>> Begin DATASET ENTRIES

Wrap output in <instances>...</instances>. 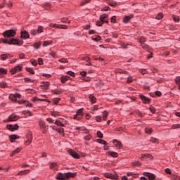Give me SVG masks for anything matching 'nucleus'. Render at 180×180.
Returning a JSON list of instances; mask_svg holds the SVG:
<instances>
[{
    "label": "nucleus",
    "mask_w": 180,
    "mask_h": 180,
    "mask_svg": "<svg viewBox=\"0 0 180 180\" xmlns=\"http://www.w3.org/2000/svg\"><path fill=\"white\" fill-rule=\"evenodd\" d=\"M61 22H63V23H71V21L69 20L67 18H61Z\"/></svg>",
    "instance_id": "obj_28"
},
{
    "label": "nucleus",
    "mask_w": 180,
    "mask_h": 180,
    "mask_svg": "<svg viewBox=\"0 0 180 180\" xmlns=\"http://www.w3.org/2000/svg\"><path fill=\"white\" fill-rule=\"evenodd\" d=\"M56 131H58V133H64V129L59 128V129H56Z\"/></svg>",
    "instance_id": "obj_57"
},
{
    "label": "nucleus",
    "mask_w": 180,
    "mask_h": 180,
    "mask_svg": "<svg viewBox=\"0 0 180 180\" xmlns=\"http://www.w3.org/2000/svg\"><path fill=\"white\" fill-rule=\"evenodd\" d=\"M7 129L10 130V131H15V130H18L19 129V125L15 124V125L8 124L7 125Z\"/></svg>",
    "instance_id": "obj_6"
},
{
    "label": "nucleus",
    "mask_w": 180,
    "mask_h": 180,
    "mask_svg": "<svg viewBox=\"0 0 180 180\" xmlns=\"http://www.w3.org/2000/svg\"><path fill=\"white\" fill-rule=\"evenodd\" d=\"M149 110H150L153 113H155V108L154 107H150Z\"/></svg>",
    "instance_id": "obj_64"
},
{
    "label": "nucleus",
    "mask_w": 180,
    "mask_h": 180,
    "mask_svg": "<svg viewBox=\"0 0 180 180\" xmlns=\"http://www.w3.org/2000/svg\"><path fill=\"white\" fill-rule=\"evenodd\" d=\"M113 144H115V146H116V147H118V148H122L123 147V146L122 145L121 142H119L117 140L114 139L112 141Z\"/></svg>",
    "instance_id": "obj_14"
},
{
    "label": "nucleus",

>> End DATASET ENTRIES

WHAT TO WORK ON =
Pick out every line in the material above that contains the string "viewBox", and copy each of those lines in full.

CORRECT RESPONSE =
    "mask_svg": "<svg viewBox=\"0 0 180 180\" xmlns=\"http://www.w3.org/2000/svg\"><path fill=\"white\" fill-rule=\"evenodd\" d=\"M61 22H63V23H71V21L69 20L67 18H61Z\"/></svg>",
    "mask_svg": "<svg viewBox=\"0 0 180 180\" xmlns=\"http://www.w3.org/2000/svg\"><path fill=\"white\" fill-rule=\"evenodd\" d=\"M56 131H58V133H64V129L59 128V129H56Z\"/></svg>",
    "mask_svg": "<svg viewBox=\"0 0 180 180\" xmlns=\"http://www.w3.org/2000/svg\"><path fill=\"white\" fill-rule=\"evenodd\" d=\"M7 129L10 130V131H15V130H18L19 129V125L15 124V125L8 124L7 125Z\"/></svg>",
    "mask_svg": "<svg viewBox=\"0 0 180 180\" xmlns=\"http://www.w3.org/2000/svg\"><path fill=\"white\" fill-rule=\"evenodd\" d=\"M149 110H150L153 113H155V108L154 107H150Z\"/></svg>",
    "mask_svg": "<svg viewBox=\"0 0 180 180\" xmlns=\"http://www.w3.org/2000/svg\"><path fill=\"white\" fill-rule=\"evenodd\" d=\"M113 144H115V146H116V147H118V148H122L123 147V146L122 145L121 142H119L117 140L114 139L112 141Z\"/></svg>",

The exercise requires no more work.